Start of Data to process

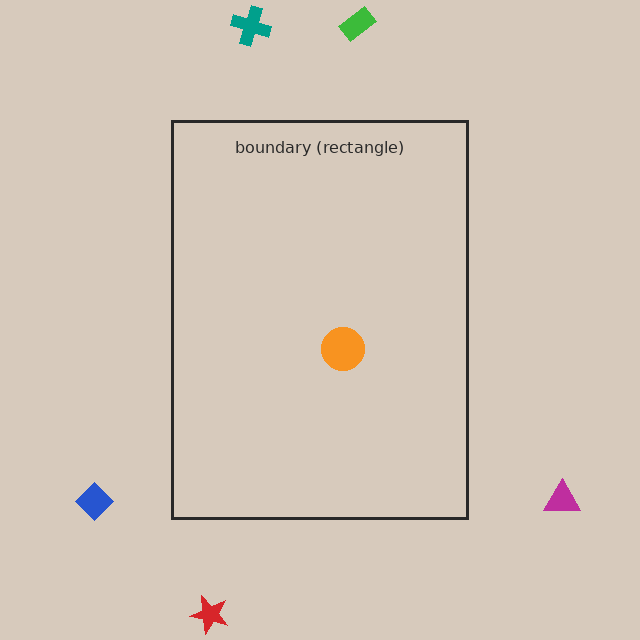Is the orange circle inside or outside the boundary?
Inside.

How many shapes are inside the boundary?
1 inside, 5 outside.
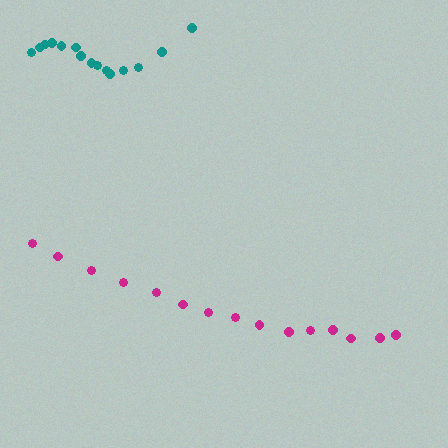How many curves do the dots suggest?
There are 2 distinct paths.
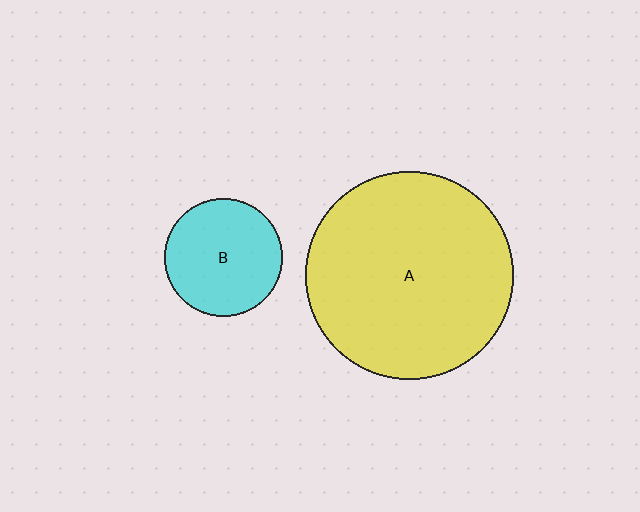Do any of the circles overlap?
No, none of the circles overlap.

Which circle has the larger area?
Circle A (yellow).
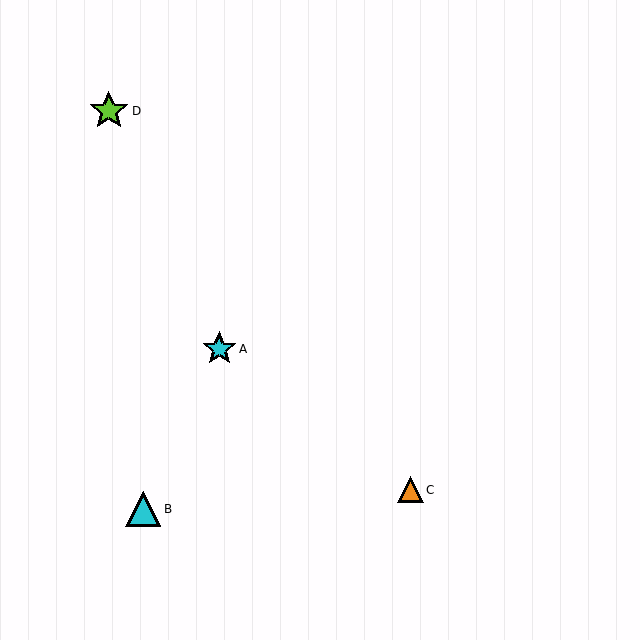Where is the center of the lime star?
The center of the lime star is at (109, 111).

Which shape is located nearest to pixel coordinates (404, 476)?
The orange triangle (labeled C) at (410, 490) is nearest to that location.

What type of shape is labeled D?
Shape D is a lime star.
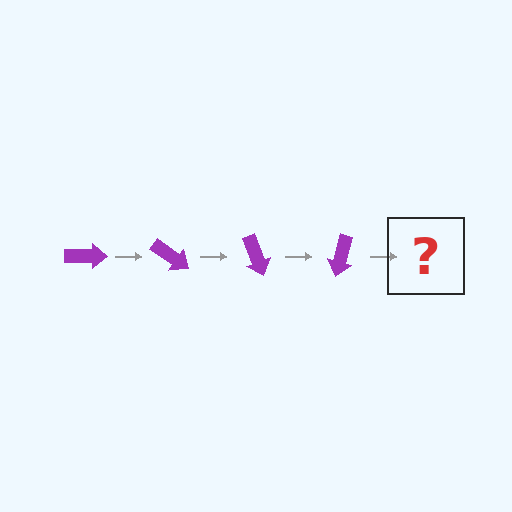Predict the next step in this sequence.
The next step is a purple arrow rotated 140 degrees clockwise.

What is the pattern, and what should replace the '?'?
The pattern is that the arrow rotates 35 degrees clockwise each step. The '?' should be a purple arrow rotated 140 degrees clockwise.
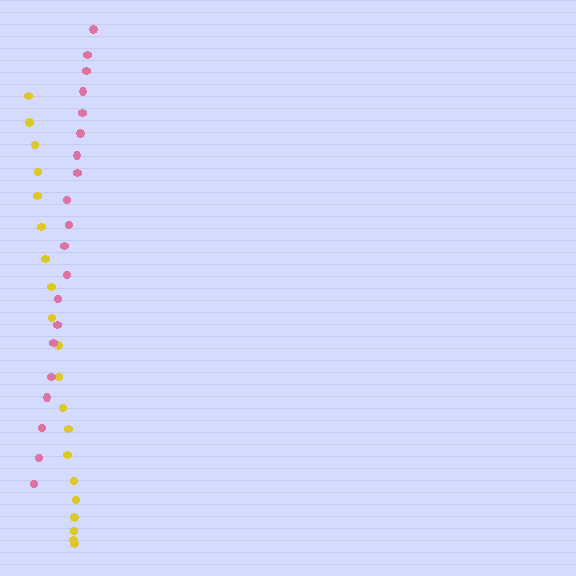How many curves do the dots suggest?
There are 2 distinct paths.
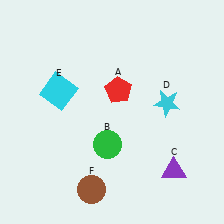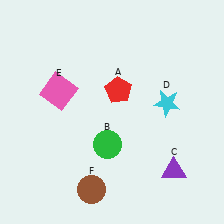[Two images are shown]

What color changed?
The diamond (E) changed from cyan in Image 1 to pink in Image 2.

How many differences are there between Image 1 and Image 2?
There is 1 difference between the two images.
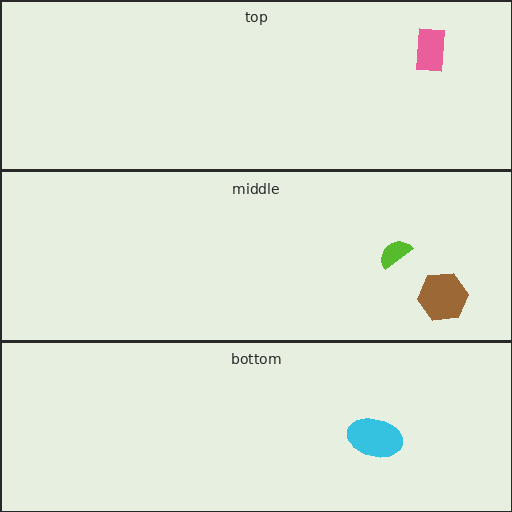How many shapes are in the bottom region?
1.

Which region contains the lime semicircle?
The middle region.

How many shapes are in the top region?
1.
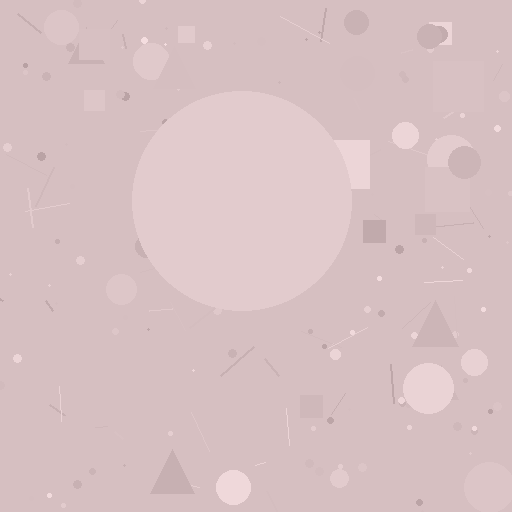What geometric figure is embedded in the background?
A circle is embedded in the background.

End of Data to process

Given exercise
Exactly as written, return every line of the listing, but not the pictures.

Complete answer
Is the orange circle inside or outside the boundary?
Inside.

How many shapes are inside the boundary?
1 inside, 5 outside.
How many curves do the dots suggest?
There are 2 distinct paths.
Do any of the circles overlap?
No, none of the circles overlap.

Which circle has the larger area?
Circle A (yellow).
Where is the center of the lime star?
The center of the lime star is at (109, 111).

Which shape is located nearest to pixel coordinates (404, 476)?
The orange triangle (labeled C) at (410, 490) is nearest to that location.

What type of shape is labeled D?
Shape D is a lime star.
Predict the next step in this sequence.
The next step is a purple arrow rotated 140 degrees clockwise.

What is the pattern, and what should replace the '?'?
The pattern is that the arrow rotates 35 degrees clockwise each step. The '?' should be a purple arrow rotated 140 degrees clockwise.
How many curves do the dots suggest?
There are 2 distinct paths.
[Two images are shown]

What color changed?
The diamond (E) changed from cyan in Image 1 to pink in Image 2.

How many differences are there between Image 1 and Image 2?
There is 1 difference between the two images.
How many shapes are in the bottom region?
1.

Which region contains the lime semicircle?
The middle region.

How many shapes are in the top region?
1.
What geometric figure is embedded in the background?
A circle is embedded in the background.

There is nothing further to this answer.